:: Provided entries

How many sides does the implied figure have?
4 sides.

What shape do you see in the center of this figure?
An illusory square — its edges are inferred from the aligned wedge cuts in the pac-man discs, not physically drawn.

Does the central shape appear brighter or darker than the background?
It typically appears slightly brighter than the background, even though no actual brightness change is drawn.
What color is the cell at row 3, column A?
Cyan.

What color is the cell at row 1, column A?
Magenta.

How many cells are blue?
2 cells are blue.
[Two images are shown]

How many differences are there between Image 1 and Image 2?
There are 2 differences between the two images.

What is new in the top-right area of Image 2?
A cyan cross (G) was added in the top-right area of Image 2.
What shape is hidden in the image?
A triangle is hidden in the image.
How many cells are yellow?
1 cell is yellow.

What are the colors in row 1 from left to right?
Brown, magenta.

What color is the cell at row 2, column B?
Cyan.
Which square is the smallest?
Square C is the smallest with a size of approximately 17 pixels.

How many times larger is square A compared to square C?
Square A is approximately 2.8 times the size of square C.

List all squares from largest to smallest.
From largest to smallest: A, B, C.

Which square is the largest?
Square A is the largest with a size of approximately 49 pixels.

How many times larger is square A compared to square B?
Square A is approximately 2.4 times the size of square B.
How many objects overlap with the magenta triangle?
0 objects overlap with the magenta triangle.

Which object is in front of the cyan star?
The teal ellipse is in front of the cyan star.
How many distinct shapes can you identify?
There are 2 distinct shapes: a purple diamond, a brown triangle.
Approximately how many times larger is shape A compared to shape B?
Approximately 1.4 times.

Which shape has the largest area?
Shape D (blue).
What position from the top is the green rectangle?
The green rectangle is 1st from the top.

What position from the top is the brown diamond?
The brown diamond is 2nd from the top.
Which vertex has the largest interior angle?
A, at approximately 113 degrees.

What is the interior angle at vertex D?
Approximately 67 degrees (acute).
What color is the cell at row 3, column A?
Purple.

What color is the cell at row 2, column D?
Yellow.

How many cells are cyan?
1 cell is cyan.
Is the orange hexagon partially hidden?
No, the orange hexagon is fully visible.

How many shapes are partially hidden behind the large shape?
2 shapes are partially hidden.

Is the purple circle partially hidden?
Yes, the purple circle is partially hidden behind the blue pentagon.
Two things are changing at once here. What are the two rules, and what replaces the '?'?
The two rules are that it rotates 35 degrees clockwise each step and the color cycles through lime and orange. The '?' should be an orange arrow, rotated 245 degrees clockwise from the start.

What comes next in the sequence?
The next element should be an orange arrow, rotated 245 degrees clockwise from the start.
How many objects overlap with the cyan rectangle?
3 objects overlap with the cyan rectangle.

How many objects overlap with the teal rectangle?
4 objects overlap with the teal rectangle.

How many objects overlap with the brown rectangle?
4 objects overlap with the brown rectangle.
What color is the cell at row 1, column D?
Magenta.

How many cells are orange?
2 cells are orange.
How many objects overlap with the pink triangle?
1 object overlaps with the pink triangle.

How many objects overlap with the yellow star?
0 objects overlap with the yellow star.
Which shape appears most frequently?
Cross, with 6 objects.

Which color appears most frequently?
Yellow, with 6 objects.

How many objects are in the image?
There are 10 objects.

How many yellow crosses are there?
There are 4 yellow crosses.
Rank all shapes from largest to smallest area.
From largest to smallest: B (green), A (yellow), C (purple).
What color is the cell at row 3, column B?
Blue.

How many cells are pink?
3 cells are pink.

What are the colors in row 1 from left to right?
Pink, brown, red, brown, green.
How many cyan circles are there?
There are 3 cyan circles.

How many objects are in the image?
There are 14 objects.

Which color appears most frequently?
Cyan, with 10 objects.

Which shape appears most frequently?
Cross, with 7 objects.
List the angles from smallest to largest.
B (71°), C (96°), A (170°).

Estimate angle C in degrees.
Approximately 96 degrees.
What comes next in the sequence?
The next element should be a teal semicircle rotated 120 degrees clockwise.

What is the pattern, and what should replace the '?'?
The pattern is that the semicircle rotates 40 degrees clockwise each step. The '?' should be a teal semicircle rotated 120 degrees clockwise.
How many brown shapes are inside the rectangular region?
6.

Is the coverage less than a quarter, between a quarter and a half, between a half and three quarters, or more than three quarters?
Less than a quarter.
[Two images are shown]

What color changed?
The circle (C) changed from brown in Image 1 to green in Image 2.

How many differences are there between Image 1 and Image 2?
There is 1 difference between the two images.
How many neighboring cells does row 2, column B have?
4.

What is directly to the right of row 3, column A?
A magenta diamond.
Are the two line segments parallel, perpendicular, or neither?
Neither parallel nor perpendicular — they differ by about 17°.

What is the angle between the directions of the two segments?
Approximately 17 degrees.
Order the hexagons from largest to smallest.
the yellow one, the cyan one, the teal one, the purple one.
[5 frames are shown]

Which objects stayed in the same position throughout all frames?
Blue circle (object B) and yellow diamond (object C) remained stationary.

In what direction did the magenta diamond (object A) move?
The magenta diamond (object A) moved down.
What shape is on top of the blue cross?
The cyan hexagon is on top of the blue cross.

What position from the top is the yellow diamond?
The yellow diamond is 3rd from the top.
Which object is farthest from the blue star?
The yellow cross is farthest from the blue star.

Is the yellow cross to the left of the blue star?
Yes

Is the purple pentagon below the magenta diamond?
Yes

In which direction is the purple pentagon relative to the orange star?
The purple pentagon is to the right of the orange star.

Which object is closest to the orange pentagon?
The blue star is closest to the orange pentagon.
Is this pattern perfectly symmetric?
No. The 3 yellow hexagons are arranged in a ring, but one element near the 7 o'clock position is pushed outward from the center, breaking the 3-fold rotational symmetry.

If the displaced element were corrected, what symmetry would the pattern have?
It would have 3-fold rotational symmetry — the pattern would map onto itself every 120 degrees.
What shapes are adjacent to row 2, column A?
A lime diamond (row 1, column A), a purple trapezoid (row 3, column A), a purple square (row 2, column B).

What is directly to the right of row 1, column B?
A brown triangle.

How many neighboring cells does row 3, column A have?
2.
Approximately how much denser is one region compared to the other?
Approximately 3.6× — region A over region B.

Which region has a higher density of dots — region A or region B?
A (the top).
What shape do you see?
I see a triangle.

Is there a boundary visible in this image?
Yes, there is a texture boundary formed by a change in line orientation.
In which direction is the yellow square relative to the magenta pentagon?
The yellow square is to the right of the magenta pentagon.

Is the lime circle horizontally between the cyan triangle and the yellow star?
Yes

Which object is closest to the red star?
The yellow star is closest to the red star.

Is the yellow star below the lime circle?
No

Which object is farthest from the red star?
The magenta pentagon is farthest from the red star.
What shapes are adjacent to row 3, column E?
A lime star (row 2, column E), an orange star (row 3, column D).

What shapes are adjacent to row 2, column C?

::::

Each record should be returned precisely as written.

== Answer ==
How many sides does the implied figure have?
4 sides.

What shape do you see in the center of this figure?
An illusory square — its edges are inferred from the aligned wedge cuts in the pac-man discs, not physically drawn.

Does the central shape appear brighter or darker than the background?
It typically appears slightly brighter than the background, even though no actual brightness change is drawn.
What color is the cell at row 3, column A?
Cyan.

What color is the cell at row 1, column A?
Magenta.

How many cells are blue?
2 cells are blue.
[Two images are shown]

How many differences are there between Image 1 and Image 2?
There are 2 differences between the two images.

What is new in the top-right area of Image 2?
A cyan cross (G) was added in the top-right area of Image 2.
What shape is hidden in the image?
A triangle is hidden in the image.
How many cells are yellow?
1 cell is yellow.

What are the colors in row 1 from left to right?
Brown, magenta.

What color is the cell at row 2, column B?
Cyan.
Which square is the smallest?
Square C is the smallest with a size of approximately 17 pixels.

How many times larger is square A compared to square C?
Square A is approximately 2.8 times the size of square C.

List all squares from largest to smallest.
From largest to smallest: A, B, C.

Which square is the largest?
Square A is the largest with a size of approximately 49 pixels.

How many times larger is square A compared to square B?
Square A is approximately 2.4 times the size of square B.
How many objects overlap with the magenta triangle?
0 objects overlap with the magenta triangle.

Which object is in front of the cyan star?
The teal ellipse is in front of the cyan star.
How many distinct shapes can you identify?
There are 2 distinct shapes: a purple diamond, a brown triangle.
Approximately how many times larger is shape A compared to shape B?
Approximately 1.4 times.

Which shape has the largest area?
Shape D (blue).
What position from the top is the green rectangle?
The green rectangle is 1st from the top.

What position from the top is the brown diamond?
The brown diamond is 2nd from the top.
Which vertex has the largest interior angle?
A, at approximately 113 degrees.

What is the interior angle at vertex D?
Approximately 67 degrees (acute).
What color is the cell at row 3, column A?
Purple.

What color is the cell at row 2, column D?
Yellow.

How many cells are cyan?
1 cell is cyan.
Is the orange hexagon partially hidden?
No, the orange hexagon is fully visible.

How many shapes are partially hidden behind the large shape?
2 shapes are partially hidden.

Is the purple circle partially hidden?
Yes, the purple circle is partially hidden behind the blue pentagon.
Two things are changing at once here. What are the two rules, and what replaces the '?'?
The two rules are that it rotates 35 degrees clockwise each step and the color cycles through lime and orange. The '?' should be an orange arrow, rotated 245 degrees clockwise from the start.

What comes next in the sequence?
The next element should be an orange arrow, rotated 245 degrees clockwise from the start.
How many objects overlap with the cyan rectangle?
3 objects overlap with the cyan rectangle.

How many objects overlap with the teal rectangle?
4 objects overlap with the teal rectangle.

How many objects overlap with the brown rectangle?
4 objects overlap with the brown rectangle.
What color is the cell at row 1, column D?
Magenta.

How many cells are orange?
2 cells are orange.
How many objects overlap with the pink triangle?
1 object overlaps with the pink triangle.

How many objects overlap with the yellow star?
0 objects overlap with the yellow star.
Which shape appears most frequently?
Cross, with 6 objects.

Which color appears most frequently?
Yellow, with 6 objects.

How many objects are in the image?
There are 10 objects.

How many yellow crosses are there?
There are 4 yellow crosses.
Rank all shapes from largest to smallest area.
From largest to smallest: B (green), A (yellow), C (purple).
What color is the cell at row 3, column B?
Blue.

How many cells are pink?
3 cells are pink.

What are the colors in row 1 from left to right?
Pink, brown, red, brown, green.
How many cyan circles are there?
There are 3 cyan circles.

How many objects are in the image?
There are 14 objects.

Which color appears most frequently?
Cyan, with 10 objects.

Which shape appears most frequently?
Cross, with 7 objects.
List the angles from smallest to largest.
B (71°), C (96°), A (170°).

Estimate angle C in degrees.
Approximately 96 degrees.
What comes next in the sequence?
The next element should be a teal semicircle rotated 120 degrees clockwise.

What is the pattern, and what should replace the '?'?
The pattern is that the semicircle rotates 40 degrees clockwise each step. The '?' should be a teal semicircle rotated 120 degrees clockwise.
How many brown shapes are inside the rectangular region?
6.

Is the coverage less than a quarter, between a quarter and a half, between a half and three quarters, or more than three quarters?
Less than a quarter.
[Two images are shown]

What color changed?
The circle (C) changed from brown in Image 1 to green in Image 2.

How many differences are there between Image 1 and Image 2?
There is 1 difference between the two images.
How many neighboring cells does row 2, column B have?
4.

What is directly to the right of row 3, column A?
A magenta diamond.
Are the two line segments parallel, perpendicular, or neither?
Neither parallel nor perpendicular — they differ by about 17°.

What is the angle between the directions of the two segments?
Approximately 17 degrees.
Order the hexagons from largest to smallest.
the yellow one, the cyan one, the teal one, the purple one.
[5 frames are shown]

Which objects stayed in the same position throughout all frames?
Blue circle (object B) and yellow diamond (object C) remained stationary.

In what direction did the magenta diamond (object A) move?
The magenta diamond (object A) moved down.
What shape is on top of the blue cross?
The cyan hexagon is on top of the blue cross.

What position from the top is the yellow diamond?
The yellow diamond is 3rd from the top.
Which object is farthest from the blue star?
The yellow cross is farthest from the blue star.

Is the yellow cross to the left of the blue star?
Yes

Is the purple pentagon below the magenta diamond?
Yes

In which direction is the purple pentagon relative to the orange star?
The purple pentagon is to the right of the orange star.

Which object is closest to the orange pentagon?
The blue star is closest to the orange pentagon.
Is this pattern perfectly symmetric?
No. The 3 yellow hexagons are arranged in a ring, but one element near the 7 o'clock position is pushed outward from the center, breaking the 3-fold rotational symmetry.

If the displaced element were corrected, what symmetry would the pattern have?
It would have 3-fold rotational symmetry — the pattern would map onto itself every 120 degrees.
What shapes are adjacent to row 2, column A?
A lime diamond (row 1, column A), a purple trapezoid (row 3, column A), a purple square (row 2, column B).

What is directly to the right of row 1, column B?
A brown triangle.

How many neighboring cells does row 3, column A have?
2.
Approximately how much denser is one region compared to the other?
Approximately 3.6× — region A over region B.

Which region has a higher density of dots — region A or region B?
A (the top).
What shape do you see?
I see a triangle.

Is there a boundary visible in this image?
Yes, there is a texture boundary formed by a change in line orientation.
In which direction is the yellow square relative to the magenta pentagon?
The yellow square is to the right of the magenta pentagon.

Is the lime circle horizontally between the cyan triangle and the yellow star?
Yes

Which object is closest to the red star?
The yellow star is closest to the red star.

Is the yellow star below the lime circle?
No

Which object is farthest from the red star?
The magenta pentagon is farthest from the red star.
What shapes are adjacent to row 3, column E?
A lime star (row 2, column E), an orange star (row 3, column D).

What shapes are adjacent to row 2, column C?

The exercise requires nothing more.